Available data

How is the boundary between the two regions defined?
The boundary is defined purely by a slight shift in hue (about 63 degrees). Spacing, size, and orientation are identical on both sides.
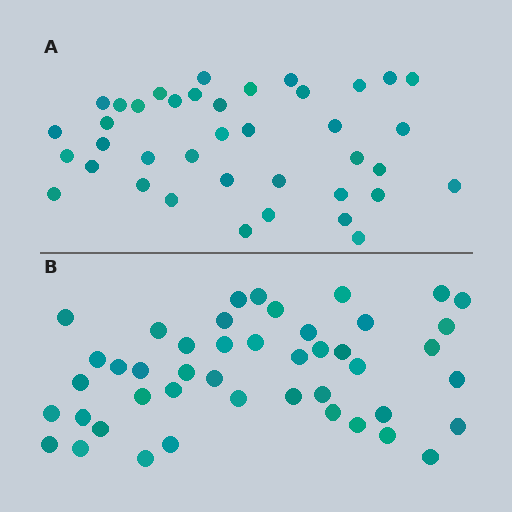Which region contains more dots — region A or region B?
Region B (the bottom region) has more dots.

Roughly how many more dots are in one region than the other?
Region B has about 6 more dots than region A.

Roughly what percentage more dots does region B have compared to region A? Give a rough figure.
About 15% more.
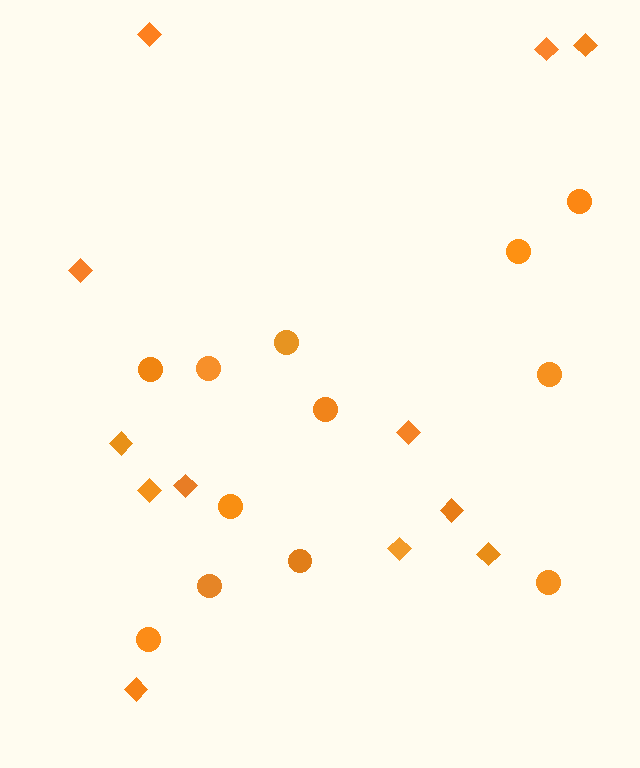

What the exercise asks
Leaving out every picture, transcribe exactly the lines from the line that contains "Which region contains" through the final line of the entries above.

The result
Which region contains more dots — region A or region B?
Region B (the bottom region) has more dots.

Roughly how many more dots are in one region than the other?
Region B has about 6 more dots than region A.

Roughly what percentage more dots does region B have compared to region A? Give a rough figure.
About 15% more.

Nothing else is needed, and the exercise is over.